**Written task**
Starting with the line that contains "What shape appears on the left side?", copy each line exactly through the end of the listing, and omit all pictures.

▼

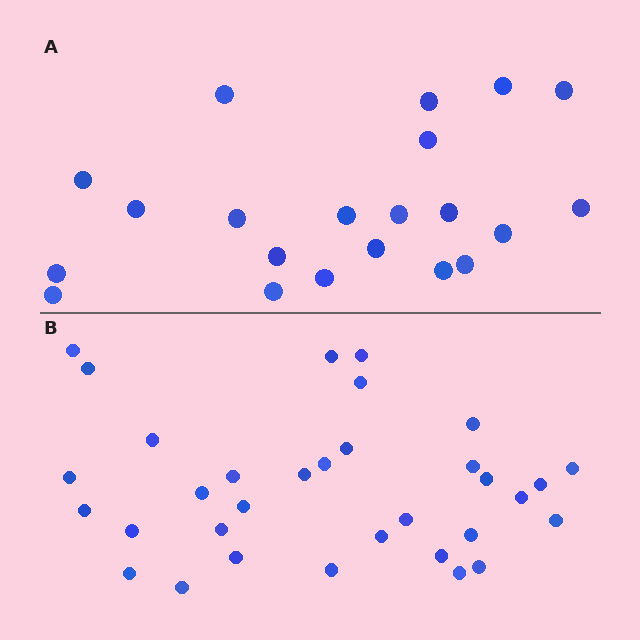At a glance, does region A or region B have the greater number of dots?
Region B (the bottom region) has more dots.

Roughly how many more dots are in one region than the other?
Region B has roughly 12 or so more dots than region A.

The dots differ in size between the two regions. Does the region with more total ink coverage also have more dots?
No. Region A has more total ink coverage because its dots are larger, but region B actually contains more individual dots. Total area can be misleading — the number of items is what matters here.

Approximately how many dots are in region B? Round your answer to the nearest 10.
About 30 dots. (The exact count is 33, which rounds to 30.)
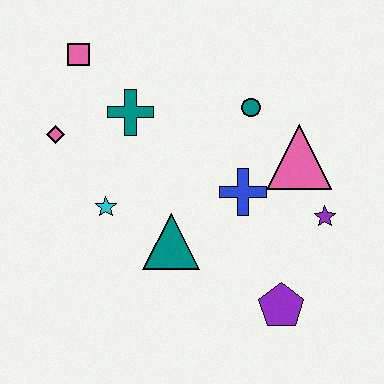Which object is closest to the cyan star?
The teal triangle is closest to the cyan star.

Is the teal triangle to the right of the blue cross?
No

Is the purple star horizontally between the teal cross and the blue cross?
No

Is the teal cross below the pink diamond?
No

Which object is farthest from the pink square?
The purple pentagon is farthest from the pink square.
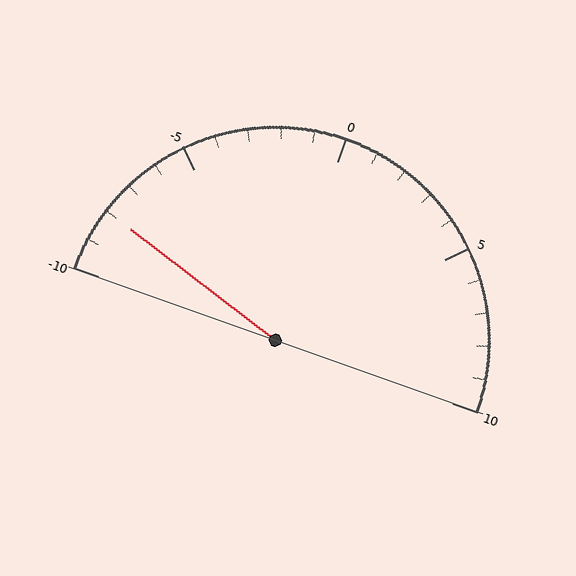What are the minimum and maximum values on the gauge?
The gauge ranges from -10 to 10.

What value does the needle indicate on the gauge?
The needle indicates approximately -8.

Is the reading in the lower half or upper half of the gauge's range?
The reading is in the lower half of the range (-10 to 10).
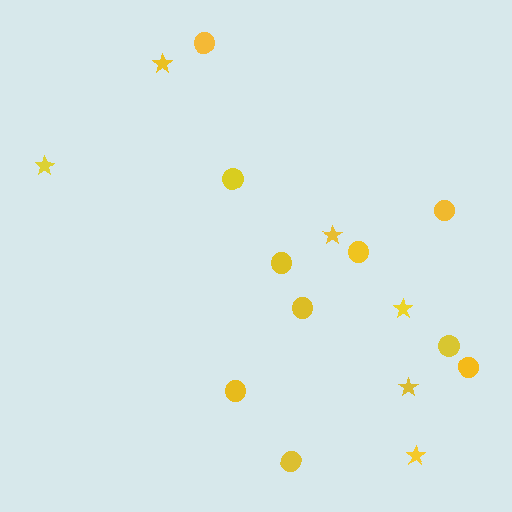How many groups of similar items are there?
There are 2 groups: one group of stars (6) and one group of circles (10).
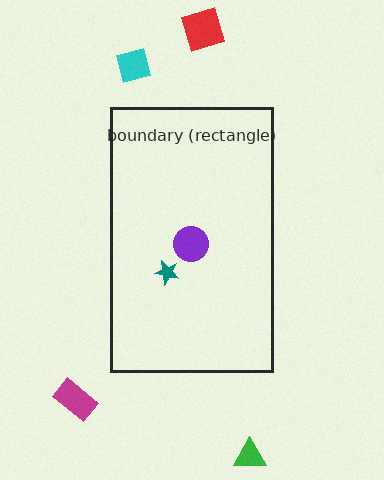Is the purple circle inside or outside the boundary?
Inside.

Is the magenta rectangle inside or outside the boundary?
Outside.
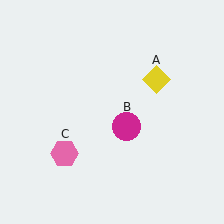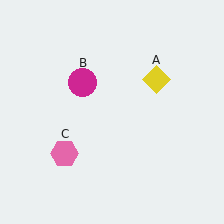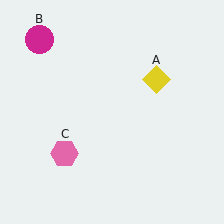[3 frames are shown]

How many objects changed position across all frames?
1 object changed position: magenta circle (object B).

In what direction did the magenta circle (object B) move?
The magenta circle (object B) moved up and to the left.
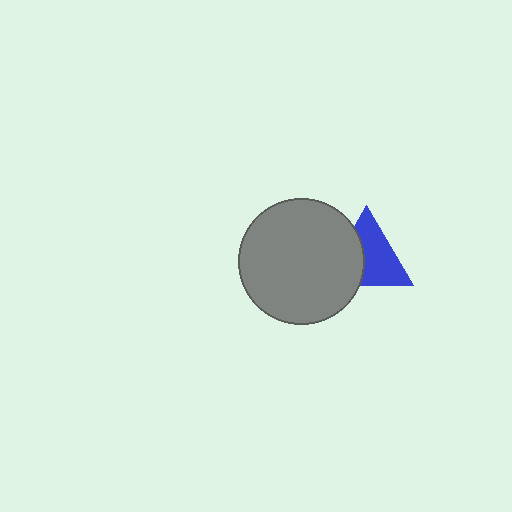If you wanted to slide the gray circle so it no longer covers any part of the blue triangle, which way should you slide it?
Slide it left — that is the most direct way to separate the two shapes.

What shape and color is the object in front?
The object in front is a gray circle.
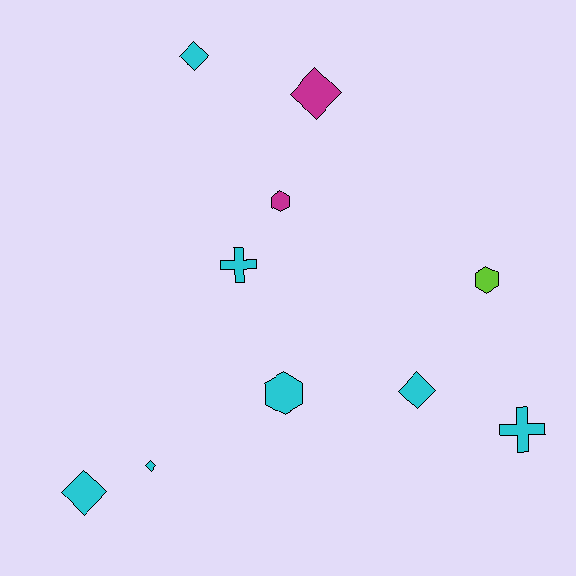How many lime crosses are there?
There are no lime crosses.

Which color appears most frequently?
Cyan, with 7 objects.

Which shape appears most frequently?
Diamond, with 5 objects.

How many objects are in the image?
There are 10 objects.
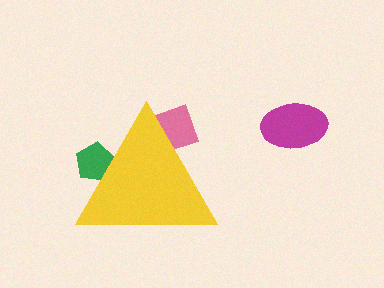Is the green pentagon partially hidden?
Yes, the green pentagon is partially hidden behind the yellow triangle.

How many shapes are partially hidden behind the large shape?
2 shapes are partially hidden.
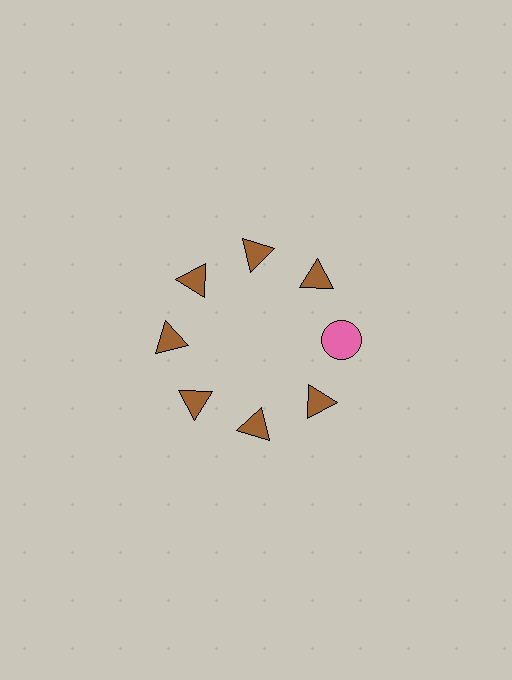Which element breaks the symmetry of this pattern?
The pink circle at roughly the 3 o'clock position breaks the symmetry. All other shapes are brown triangles.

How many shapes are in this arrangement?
There are 8 shapes arranged in a ring pattern.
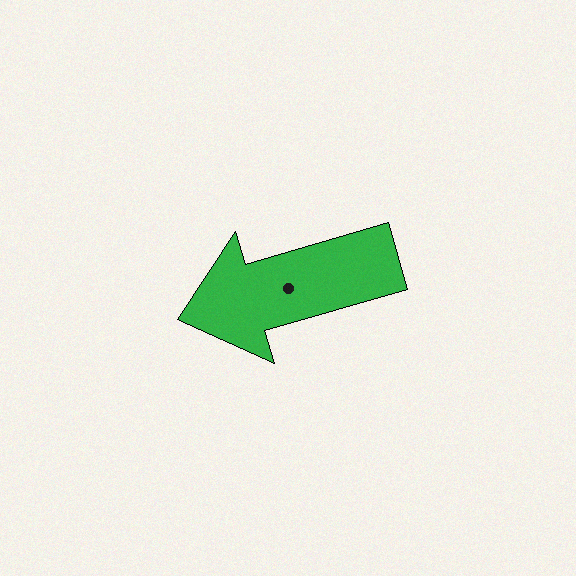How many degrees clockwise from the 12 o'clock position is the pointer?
Approximately 254 degrees.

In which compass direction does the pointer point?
West.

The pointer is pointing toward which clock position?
Roughly 8 o'clock.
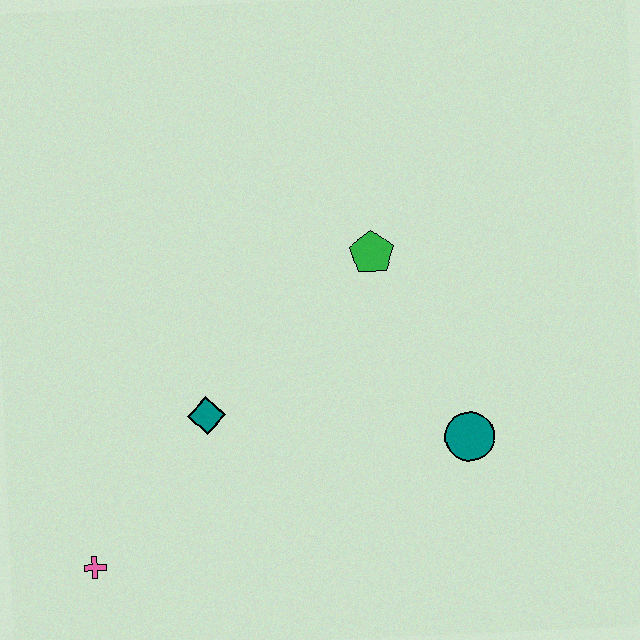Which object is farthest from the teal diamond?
The teal circle is farthest from the teal diamond.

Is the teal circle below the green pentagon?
Yes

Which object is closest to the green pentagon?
The teal circle is closest to the green pentagon.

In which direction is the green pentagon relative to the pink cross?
The green pentagon is above the pink cross.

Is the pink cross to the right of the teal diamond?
No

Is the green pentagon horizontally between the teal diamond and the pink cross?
No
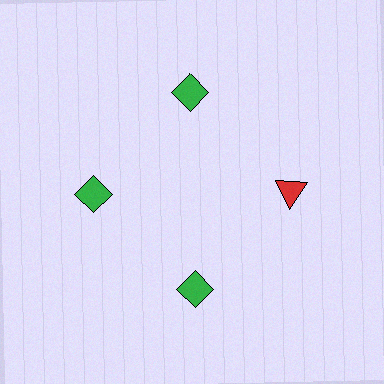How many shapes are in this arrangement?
There are 4 shapes arranged in a ring pattern.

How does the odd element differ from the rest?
It differs in both color (red instead of green) and shape (triangle instead of diamond).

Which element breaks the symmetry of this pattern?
The red triangle at roughly the 3 o'clock position breaks the symmetry. All other shapes are green diamonds.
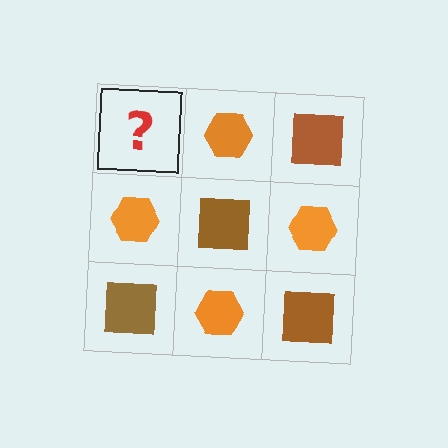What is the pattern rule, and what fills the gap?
The rule is that it alternates brown square and orange hexagon in a checkerboard pattern. The gap should be filled with a brown square.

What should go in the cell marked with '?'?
The missing cell should contain a brown square.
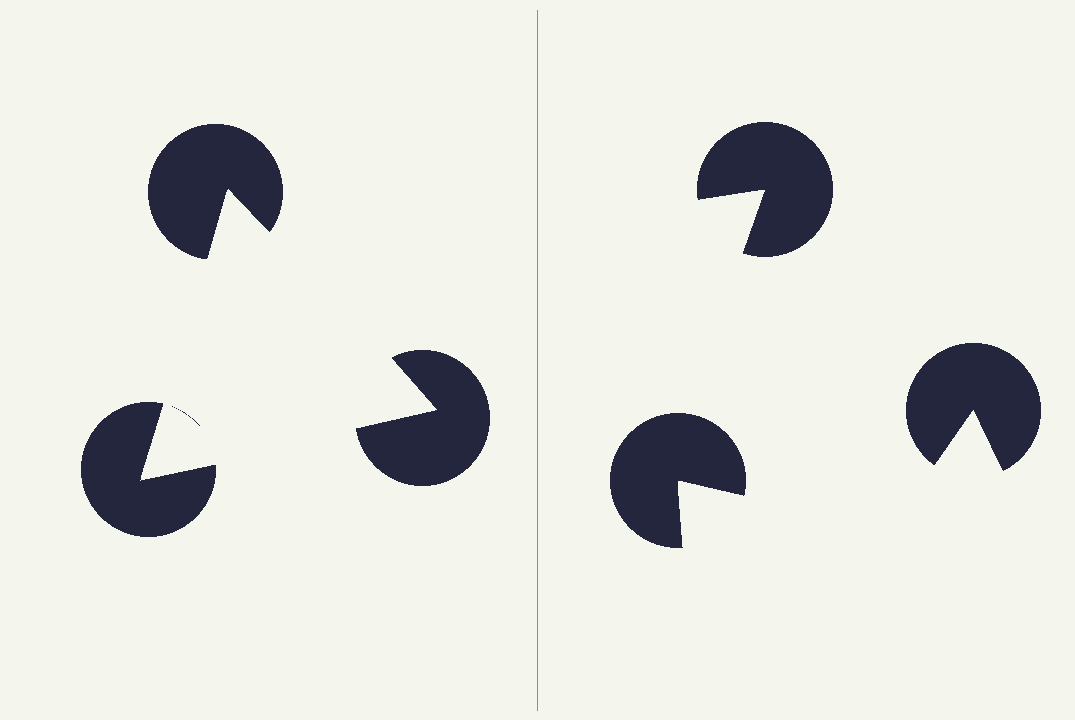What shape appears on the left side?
An illusory triangle.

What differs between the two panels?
The pac-man discs are positioned identically on both sides; only the wedge orientations differ. On the left they align to a triangle; on the right they are misaligned.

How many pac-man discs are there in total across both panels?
6 — 3 on each side.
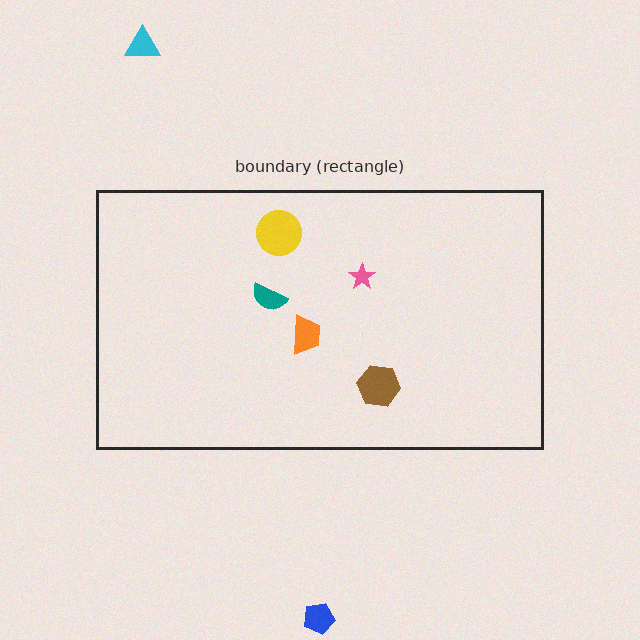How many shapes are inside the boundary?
5 inside, 2 outside.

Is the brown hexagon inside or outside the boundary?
Inside.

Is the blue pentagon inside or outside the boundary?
Outside.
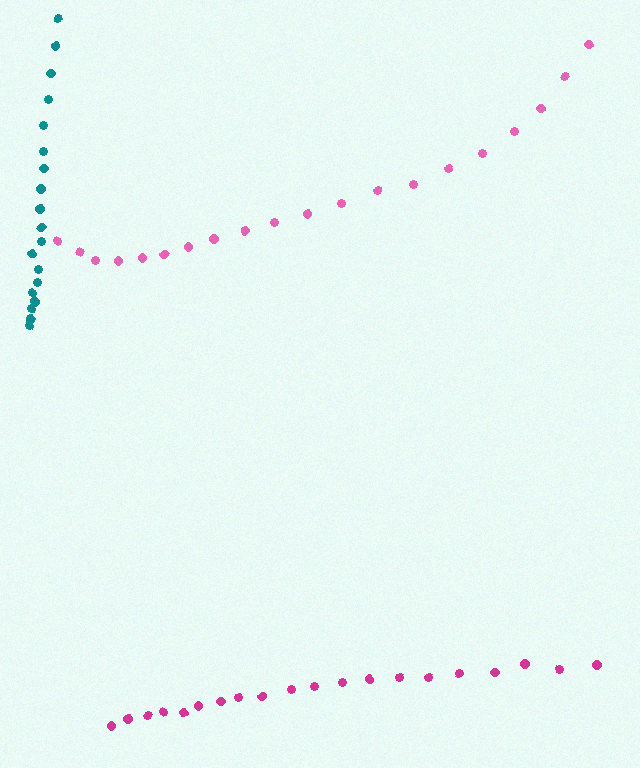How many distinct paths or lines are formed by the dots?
There are 3 distinct paths.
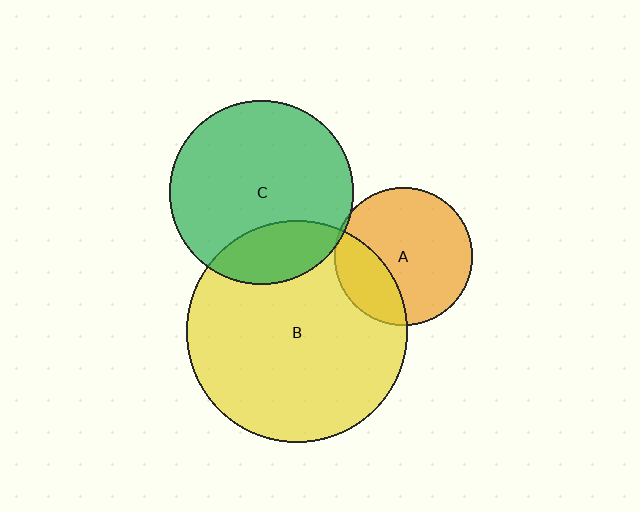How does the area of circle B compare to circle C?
Approximately 1.5 times.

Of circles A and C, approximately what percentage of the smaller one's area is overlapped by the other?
Approximately 5%.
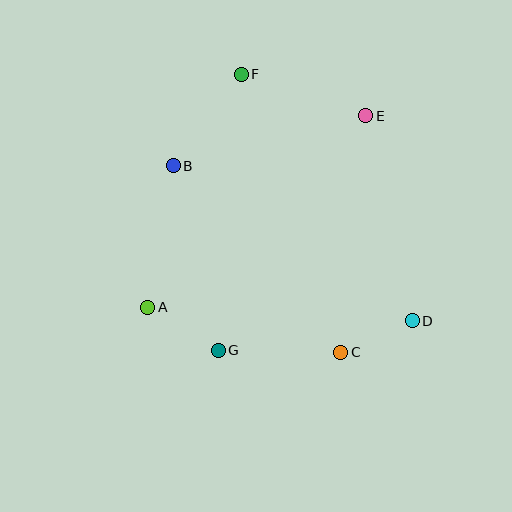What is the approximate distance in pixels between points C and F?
The distance between C and F is approximately 295 pixels.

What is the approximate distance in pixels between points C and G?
The distance between C and G is approximately 123 pixels.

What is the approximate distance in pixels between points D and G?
The distance between D and G is approximately 196 pixels.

▲

**The completed task**
What shape appears on the left side?
An illusory triangle.

What differs between the two panels?
The pac-man discs are positioned identically on both sides; only the wedge orientations differ. On the left they align to a triangle; on the right they are misaligned.

How many pac-man discs are there in total across both panels?
6 — 3 on each side.
How many shapes are inside the boundary?
5 inside, 2 outside.

Is the brown hexagon inside or outside the boundary?
Inside.

Is the blue pentagon inside or outside the boundary?
Outside.
How many distinct paths or lines are formed by the dots?
There are 3 distinct paths.
How does the area of circle B compare to circle C?
Approximately 1.5 times.

Of circles A and C, approximately what percentage of the smaller one's area is overlapped by the other?
Approximately 5%.
What is the approximate distance in pixels between points C and F?
The distance between C and F is approximately 295 pixels.

What is the approximate distance in pixels between points C and G?
The distance between C and G is approximately 123 pixels.

What is the approximate distance in pixels between points D and G?
The distance between D and G is approximately 196 pixels.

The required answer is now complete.